== Rows ==
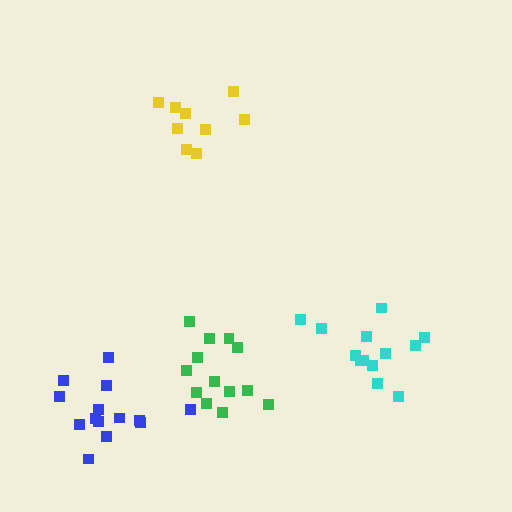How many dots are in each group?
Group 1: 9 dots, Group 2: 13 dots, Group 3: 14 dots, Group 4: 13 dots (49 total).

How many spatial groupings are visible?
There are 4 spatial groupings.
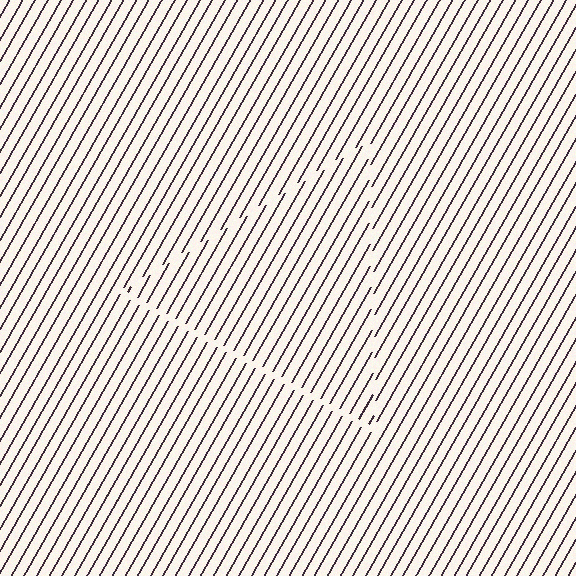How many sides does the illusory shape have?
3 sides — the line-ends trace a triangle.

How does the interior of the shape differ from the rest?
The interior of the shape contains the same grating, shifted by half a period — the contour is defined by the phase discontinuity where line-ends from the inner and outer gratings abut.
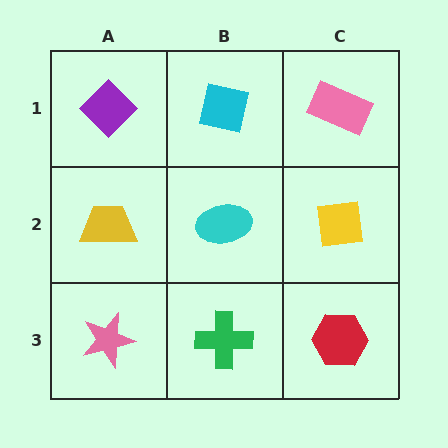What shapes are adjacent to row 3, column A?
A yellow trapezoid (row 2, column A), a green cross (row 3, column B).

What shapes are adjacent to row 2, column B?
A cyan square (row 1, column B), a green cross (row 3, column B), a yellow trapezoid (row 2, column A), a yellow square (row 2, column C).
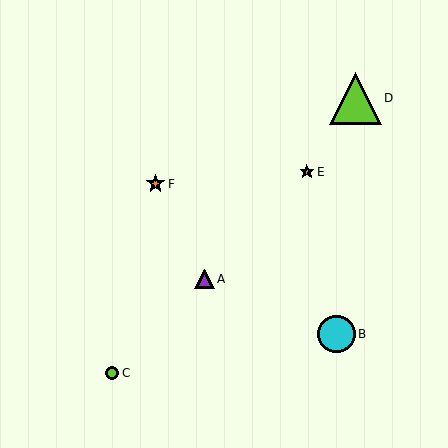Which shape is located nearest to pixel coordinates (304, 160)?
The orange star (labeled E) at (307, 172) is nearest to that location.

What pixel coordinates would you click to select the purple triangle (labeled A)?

== Given task ==
Each line above is to be copied verbatim. Drop any image from the copy.

== Result of the exercise ==
How many dots are in each group?
Group 1: 9 dots, Group 2: 13 dots, Group 3: 14 dots, Group 4: 13 dots (49 total).

How many spatial groupings are visible?
There are 4 spatial groupings.
How many sides does the illusory shape have?
3 sides — the line-ends trace a triangle.

How does the interior of the shape differ from the rest?
The interior of the shape contains the same grating, shifted by half a period — the contour is defined by the phase discontinuity where line-ends from the inner and outer gratings abut.
What shapes are adjacent to row 3, column A?
A yellow trapezoid (row 2, column A), a green cross (row 3, column B).

What shapes are adjacent to row 2, column B?
A cyan square (row 1, column B), a green cross (row 3, column B), a yellow trapezoid (row 2, column A), a yellow square (row 2, column C).
Which shape is located nearest to pixel coordinates (304, 160)?
The orange star (labeled E) at (307, 172) is nearest to that location.

What pixel coordinates would you click to select the purple triangle (labeled A)?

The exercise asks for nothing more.